#### Written instruction
Below is some material; transcribe all of it exactly.

#### Extracted records
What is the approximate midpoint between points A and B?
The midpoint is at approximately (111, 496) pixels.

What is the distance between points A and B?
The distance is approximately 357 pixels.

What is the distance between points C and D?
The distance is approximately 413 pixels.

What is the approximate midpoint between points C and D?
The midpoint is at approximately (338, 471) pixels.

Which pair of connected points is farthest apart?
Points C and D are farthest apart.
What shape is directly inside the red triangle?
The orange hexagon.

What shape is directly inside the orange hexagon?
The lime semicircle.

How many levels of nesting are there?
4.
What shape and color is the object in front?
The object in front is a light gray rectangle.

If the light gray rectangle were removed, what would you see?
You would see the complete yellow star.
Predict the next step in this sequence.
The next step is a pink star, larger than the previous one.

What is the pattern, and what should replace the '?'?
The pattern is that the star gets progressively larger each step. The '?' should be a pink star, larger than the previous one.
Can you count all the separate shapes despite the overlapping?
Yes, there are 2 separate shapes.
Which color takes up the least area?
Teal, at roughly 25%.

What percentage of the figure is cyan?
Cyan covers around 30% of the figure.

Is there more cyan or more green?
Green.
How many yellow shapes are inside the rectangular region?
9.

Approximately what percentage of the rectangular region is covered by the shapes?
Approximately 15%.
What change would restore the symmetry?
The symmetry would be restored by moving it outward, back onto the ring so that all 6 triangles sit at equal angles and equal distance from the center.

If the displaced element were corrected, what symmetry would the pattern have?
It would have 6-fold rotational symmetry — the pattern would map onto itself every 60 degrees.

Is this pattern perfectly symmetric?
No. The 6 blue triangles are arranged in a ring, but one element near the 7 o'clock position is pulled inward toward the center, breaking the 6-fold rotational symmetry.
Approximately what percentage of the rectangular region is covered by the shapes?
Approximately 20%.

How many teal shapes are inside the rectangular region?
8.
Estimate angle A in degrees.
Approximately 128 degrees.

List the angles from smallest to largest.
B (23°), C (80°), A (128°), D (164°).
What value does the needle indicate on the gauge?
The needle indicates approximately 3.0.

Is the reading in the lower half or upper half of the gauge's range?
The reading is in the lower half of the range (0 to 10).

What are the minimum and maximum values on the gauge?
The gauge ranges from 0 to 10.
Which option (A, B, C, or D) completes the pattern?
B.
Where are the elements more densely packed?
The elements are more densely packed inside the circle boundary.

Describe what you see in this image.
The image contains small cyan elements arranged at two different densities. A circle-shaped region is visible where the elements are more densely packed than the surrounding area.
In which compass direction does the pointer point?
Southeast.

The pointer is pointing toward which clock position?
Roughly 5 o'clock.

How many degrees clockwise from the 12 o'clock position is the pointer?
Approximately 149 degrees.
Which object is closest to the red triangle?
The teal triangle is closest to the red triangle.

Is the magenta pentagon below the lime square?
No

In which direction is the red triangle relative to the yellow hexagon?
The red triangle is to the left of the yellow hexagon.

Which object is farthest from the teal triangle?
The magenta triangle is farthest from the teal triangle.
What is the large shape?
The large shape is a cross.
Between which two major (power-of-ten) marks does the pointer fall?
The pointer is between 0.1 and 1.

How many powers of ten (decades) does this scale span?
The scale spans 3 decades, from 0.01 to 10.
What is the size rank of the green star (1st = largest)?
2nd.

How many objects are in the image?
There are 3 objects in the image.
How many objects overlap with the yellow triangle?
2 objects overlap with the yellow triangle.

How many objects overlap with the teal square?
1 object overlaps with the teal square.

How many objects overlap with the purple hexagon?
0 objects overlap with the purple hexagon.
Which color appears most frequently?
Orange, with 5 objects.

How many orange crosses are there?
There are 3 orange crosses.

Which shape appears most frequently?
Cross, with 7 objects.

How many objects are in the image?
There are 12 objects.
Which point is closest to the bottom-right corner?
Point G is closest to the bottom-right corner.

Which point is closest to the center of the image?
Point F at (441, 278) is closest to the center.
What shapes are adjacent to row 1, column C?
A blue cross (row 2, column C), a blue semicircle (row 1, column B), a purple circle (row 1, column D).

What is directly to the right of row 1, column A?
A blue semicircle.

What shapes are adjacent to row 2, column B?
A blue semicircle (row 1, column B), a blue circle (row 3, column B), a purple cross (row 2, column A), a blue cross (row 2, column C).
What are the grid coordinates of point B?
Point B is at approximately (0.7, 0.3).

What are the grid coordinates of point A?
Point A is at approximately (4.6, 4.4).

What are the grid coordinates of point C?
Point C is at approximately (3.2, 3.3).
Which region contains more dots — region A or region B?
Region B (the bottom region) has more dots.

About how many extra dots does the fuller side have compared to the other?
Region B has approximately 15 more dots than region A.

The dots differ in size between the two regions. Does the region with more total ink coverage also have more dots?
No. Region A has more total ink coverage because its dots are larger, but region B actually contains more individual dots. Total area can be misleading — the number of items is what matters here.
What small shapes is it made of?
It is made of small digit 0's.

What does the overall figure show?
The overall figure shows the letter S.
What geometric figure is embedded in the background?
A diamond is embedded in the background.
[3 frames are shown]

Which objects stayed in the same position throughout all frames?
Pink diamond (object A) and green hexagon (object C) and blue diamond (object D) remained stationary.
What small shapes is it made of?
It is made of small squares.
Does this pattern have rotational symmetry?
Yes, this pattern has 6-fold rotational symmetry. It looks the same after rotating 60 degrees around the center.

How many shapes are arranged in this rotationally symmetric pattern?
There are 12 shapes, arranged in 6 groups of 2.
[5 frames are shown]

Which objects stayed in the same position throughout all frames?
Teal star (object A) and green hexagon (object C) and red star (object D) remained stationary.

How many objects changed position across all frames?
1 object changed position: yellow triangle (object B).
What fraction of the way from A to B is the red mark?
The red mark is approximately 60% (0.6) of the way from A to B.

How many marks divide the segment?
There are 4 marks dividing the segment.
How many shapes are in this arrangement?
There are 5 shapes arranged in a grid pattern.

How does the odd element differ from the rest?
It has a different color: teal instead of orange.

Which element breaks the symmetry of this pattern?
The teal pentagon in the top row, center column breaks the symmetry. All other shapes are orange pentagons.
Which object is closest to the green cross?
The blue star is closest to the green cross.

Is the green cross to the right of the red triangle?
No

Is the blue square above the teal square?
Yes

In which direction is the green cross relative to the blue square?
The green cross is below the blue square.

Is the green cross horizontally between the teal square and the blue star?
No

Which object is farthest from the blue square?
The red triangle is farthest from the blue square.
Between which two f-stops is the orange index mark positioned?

#### Expected answer
What is the approximate midpoint between points A and B?
The midpoint is at approximately (111, 496) pixels.

What is the distance between points A and B?
The distance is approximately 357 pixels.

What is the distance between points C and D?
The distance is approximately 413 pixels.

What is the approximate midpoint between points C and D?
The midpoint is at approximately (338, 471) pixels.

Which pair of connected points is farthest apart?
Points C and D are farthest apart.
What shape is directly inside the red triangle?
The orange hexagon.

What shape is directly inside the orange hexagon?
The lime semicircle.

How many levels of nesting are there?
4.
What shape and color is the object in front?
The object in front is a light gray rectangle.

If the light gray rectangle were removed, what would you see?
You would see the complete yellow star.
Predict the next step in this sequence.
The next step is a pink star, larger than the previous one.

What is the pattern, and what should replace the '?'?
The pattern is that the star gets progressively larger each step. The '?' should be a pink star, larger than the previous one.
Can you count all the separate shapes despite the overlapping?
Yes, there are 2 separate shapes.
Which color takes up the least area?
Teal, at roughly 25%.

What percentage of the figure is cyan?
Cyan covers around 30% of the figure.

Is there more cyan or more green?
Green.
How many yellow shapes are inside the rectangular region?
9.

Approximately what percentage of the rectangular region is covered by the shapes?
Approximately 15%.
What change would restore the symmetry?
The symmetry would be restored by moving it outward, back onto the ring so that all 6 triangles sit at equal angles and equal distance from the center.

If the displaced element were corrected, what symmetry would the pattern have?
It would have 6-fold rotational symmetry — the pattern would map onto itself every 60 degrees.

Is this pattern perfectly symmetric?
No. The 6 blue triangles are arranged in a ring, but one element near the 7 o'clock position is pulled inward toward the center, breaking the 6-fold rotational symmetry.
Approximately what percentage of the rectangular region is covered by the shapes?
Approximately 20%.

How many teal shapes are inside the rectangular region?
8.
Estimate angle A in degrees.
Approximately 128 degrees.

List the angles from smallest to largest.
B (23°), C (80°), A (128°), D (164°).
What value does the needle indicate on the gauge?
The needle indicates approximately 3.0.

Is the reading in the lower half or upper half of the gauge's range?
The reading is in the lower half of the range (0 to 10).

What are the minimum and maximum values on the gauge?
The gauge ranges from 0 to 10.
Which option (A, B, C, or D) completes the pattern?
B.
Where are the elements more densely packed?
The elements are more densely packed inside the circle boundary.

Describe what you see in this image.
The image contains small cyan elements arranged at two different densities. A circle-shaped region is visible where the elements are more densely packed than the surrounding area.
In which compass direction does the pointer point?
Southeast.

The pointer is pointing toward which clock position?
Roughly 5 o'clock.

How many degrees clockwise from the 12 o'clock position is the pointer?
Approximately 149 degrees.
Which object is closest to the red triangle?
The teal triangle is closest to the red triangle.

Is the magenta pentagon below the lime square?
No

In which direction is the red triangle relative to the yellow hexagon?
The red triangle is to the left of the yellow hexagon.

Which object is farthest from the teal triangle?
The magenta triangle is farthest from the teal triangle.
What is the large shape?
The large shape is a cross.
Between which two major (power-of-ten) marks does the pointer fall?
The pointer is between 0.1 and 1.

How many powers of ten (decades) does this scale span?
The scale spans 3 decades, from 0.01 to 10.
What is the size rank of the green star (1st = largest)?
2nd.

How many objects are in the image?
There are 3 objects in the image.
How many objects overlap with the yellow triangle?
2 objects overlap with the yellow triangle.

How many objects overlap with the teal square?
1 object overlaps with the teal square.

How many objects overlap with the purple hexagon?
0 objects overlap with the purple hexagon.
Which color appears most frequently?
Orange, with 5 objects.

How many orange crosses are there?
There are 3 orange crosses.

Which shape appears most frequently?
Cross, with 7 objects.

How many objects are in the image?
There are 12 objects.
Which point is closest to the bottom-right corner?
Point G is closest to the bottom-right corner.

Which point is closest to the center of the image?
Point F at (441, 278) is closest to the center.
What shapes are adjacent to row 1, column C?
A blue cross (row 2, column C), a blue semicircle (row 1, column B), a purple circle (row 1, column D).

What is directly to the right of row 1, column A?
A blue semicircle.

What shapes are adjacent to row 2, column B?
A blue semicircle (row 1, column B), a blue circle (row 3, column B), a purple cross (row 2, column A), a blue cross (row 2, column C).
What are the grid coordinates of point B?
Point B is at approximately (0.7, 0.3).

What are the grid coordinates of point A?
Point A is at approximately (4.6, 4.4).

What are the grid coordinates of point C?
Point C is at approximately (3.2, 3.3).
Which region contains more dots — region A or region B?
Region B (the bottom region) has more dots.

About how many extra dots does the fuller side have compared to the other?
Region B has approximately 15 more dots than region A.

The dots differ in size between the two regions. Does the region with more total ink coverage also have more dots?
No. Region A has more total ink coverage because its dots are larger, but region B actually contains more individual dots. Total area can be misleading — the number of items is what matters here.
What small shapes is it made of?
It is made of small digit 0's.

What does the overall figure show?
The overall figure shows the letter S.
What geometric figure is embedded in the background?
A diamond is embedded in the background.
[3 frames are shown]

Which objects stayed in the same position throughout all frames?
Pink diamond (object A) and green hexagon (object C) and blue diamond (object D) remained stationary.
What small shapes is it made of?
It is made of small squares.
Does this pattern have rotational symmetry?
Yes, this pattern has 6-fold rotational symmetry. It looks the same after rotating 60 degrees around the center.

How many shapes are arranged in this rotationally symmetric pattern?
There are 12 shapes, arranged in 6 groups of 2.
[5 frames are shown]

Which objects stayed in the same position throughout all frames?
Teal star (object A) and green hexagon (object C) and red star (object D) remained stationary.

How many objects changed position across all frames?
1 object changed position: yellow triangle (object B).
What fraction of the way from A to B is the red mark?
The red mark is approximately 60% (0.6) of the way from A to B.

How many marks divide the segment?
There are 4 marks dividing the segment.
How many shapes are in this arrangement?
There are 5 shapes arranged in a grid pattern.

How does the odd element differ from the rest?
It has a different color: teal instead of orange.

Which element breaks the symmetry of this pattern?
The teal pentagon in the top row, center column breaks the symmetry. All other shapes are orange pentagons.
Which object is closest to the green cross?
The blue star is closest to the green cross.

Is the green cross to the right of the red triangle?
No

Is the blue square above the teal square?
Yes

In which direction is the green cross relative to the blue square?
The green cross is below the blue square.

Is the green cross horizontally between the teal square and the blue star?
No

Which object is farthest from the blue square?
The red triangle is farthest from the blue square.
Between which two f-stops is the orange index mark positioned?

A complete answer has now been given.